Return an exact copy of the lines from the one holding "How many shapes are in the top region?" to the end of the data, including both the starting and final lines. Leave the pictures out.
-- BEGIN Input records --
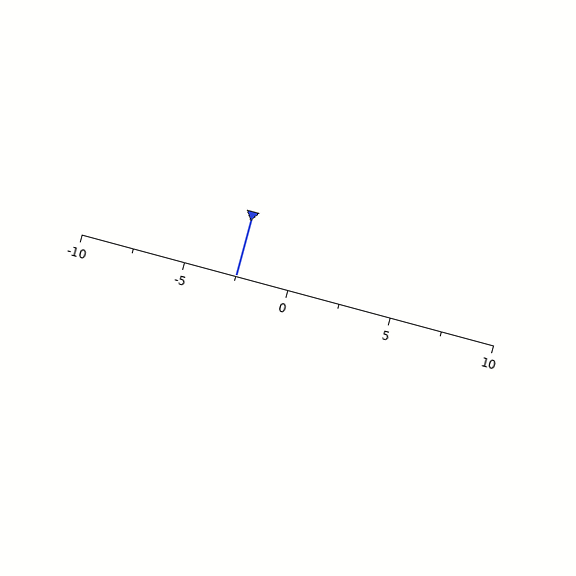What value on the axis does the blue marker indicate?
The marker indicates approximately -2.5.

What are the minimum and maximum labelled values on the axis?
The axis runs from -10 to 10.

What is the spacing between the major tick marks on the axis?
The major ticks are spaced 5 apart.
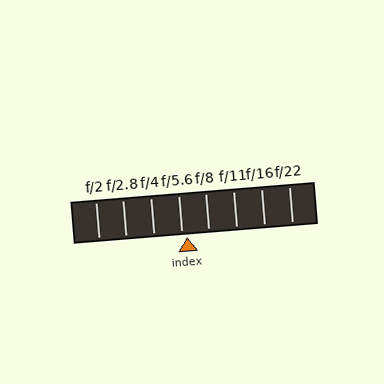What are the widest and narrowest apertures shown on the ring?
The widest aperture shown is f/2 and the narrowest is f/22.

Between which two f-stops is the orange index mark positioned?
The index mark is between f/5.6 and f/8.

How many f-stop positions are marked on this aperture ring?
There are 8 f-stop positions marked.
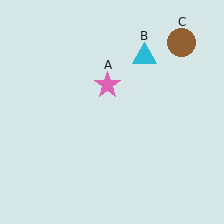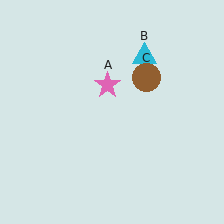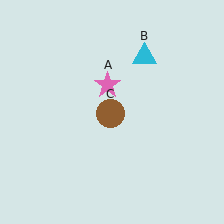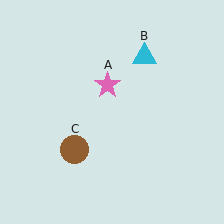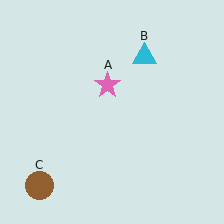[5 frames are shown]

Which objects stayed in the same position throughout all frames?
Pink star (object A) and cyan triangle (object B) remained stationary.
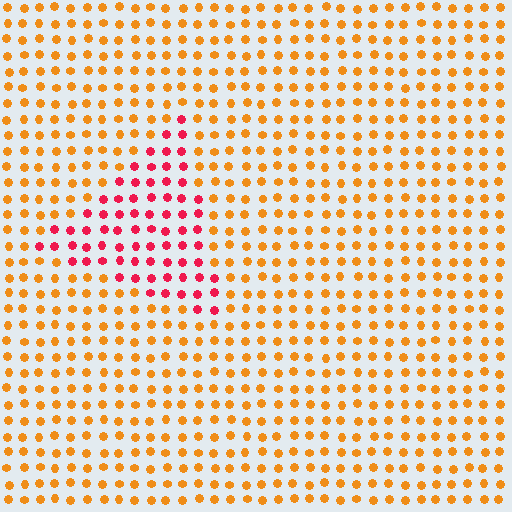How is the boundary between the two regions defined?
The boundary is defined purely by a slight shift in hue (about 48 degrees). Spacing, size, and orientation are identical on both sides.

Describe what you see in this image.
The image is filled with small orange elements in a uniform arrangement. A triangle-shaped region is visible where the elements are tinted to a slightly different hue, forming a subtle color boundary.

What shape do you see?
I see a triangle.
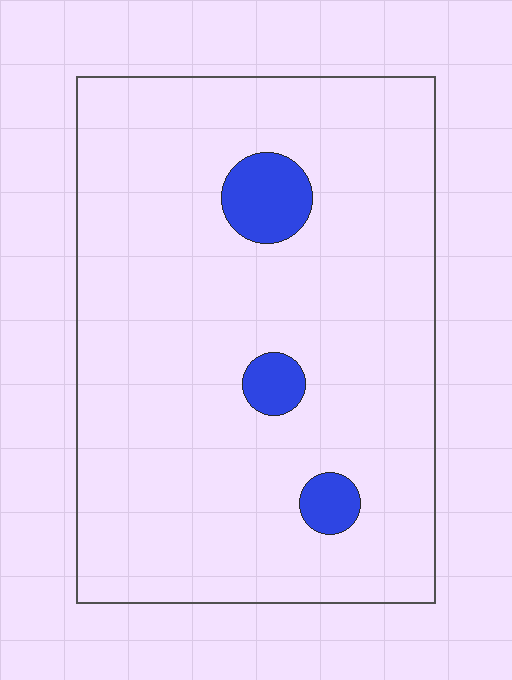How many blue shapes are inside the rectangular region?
3.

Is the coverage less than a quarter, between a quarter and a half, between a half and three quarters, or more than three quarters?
Less than a quarter.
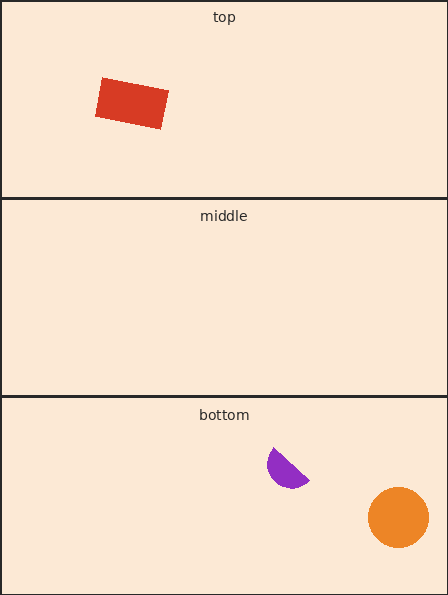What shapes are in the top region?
The red rectangle.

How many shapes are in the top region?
1.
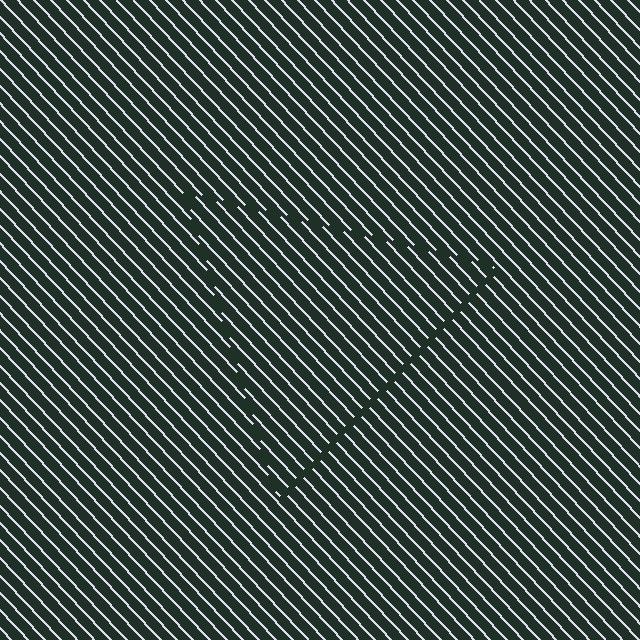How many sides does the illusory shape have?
3 sides — the line-ends trace a triangle.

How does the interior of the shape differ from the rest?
The interior of the shape contains the same grating, shifted by half a period — the contour is defined by the phase discontinuity where line-ends from the inner and outer gratings abut.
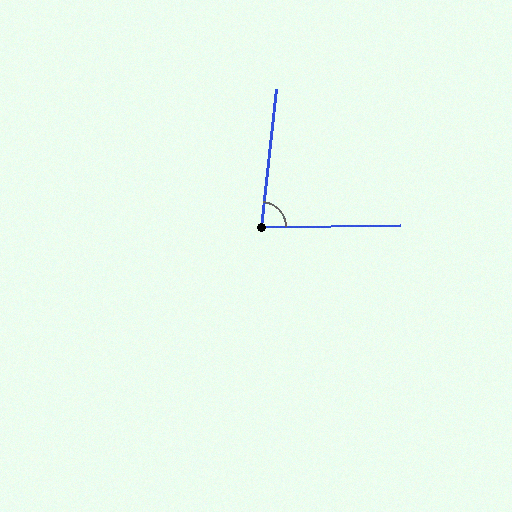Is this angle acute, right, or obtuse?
It is acute.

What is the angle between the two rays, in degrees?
Approximately 83 degrees.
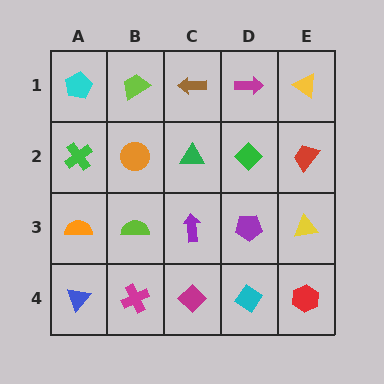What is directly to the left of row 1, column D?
A brown arrow.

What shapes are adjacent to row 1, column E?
A red trapezoid (row 2, column E), a magenta arrow (row 1, column D).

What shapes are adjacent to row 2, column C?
A brown arrow (row 1, column C), a purple arrow (row 3, column C), an orange circle (row 2, column B), a green diamond (row 2, column D).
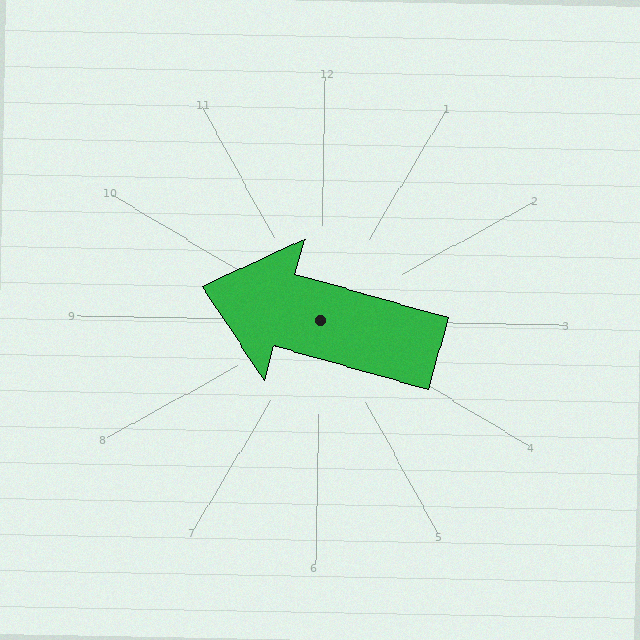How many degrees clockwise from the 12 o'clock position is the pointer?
Approximately 285 degrees.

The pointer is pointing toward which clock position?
Roughly 9 o'clock.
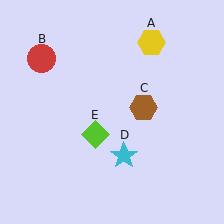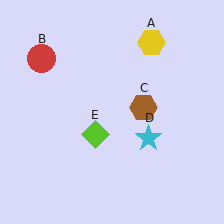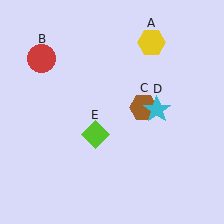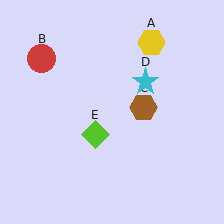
-- END Input records --
* **Full output**
How many shapes are in the top region?
1.
How many sides does the illusory shape have?
3 sides — the line-ends trace a triangle.

How does the interior of the shape differ from the rest?
The interior of the shape contains the same grating, shifted by half a period — the contour is defined by the phase discontinuity where line-ends from the inner and outer gratings abut.
Is this angle acute, right, or obtuse?
It is acute.

What is the angle between the two rays, in degrees?
Approximately 83 degrees.
What is directly to the left of row 1, column D?
A brown arrow.

What shapes are adjacent to row 1, column E?
A red trapezoid (row 2, column E), a magenta arrow (row 1, column D).

What shapes are adjacent to row 2, column C?
A brown arrow (row 1, column C), a purple arrow (row 3, column C), an orange circle (row 2, column B), a green diamond (row 2, column D).
How many degrees clockwise from the 12 o'clock position is the pointer?
Approximately 285 degrees.

The pointer is pointing toward which clock position?
Roughly 9 o'clock.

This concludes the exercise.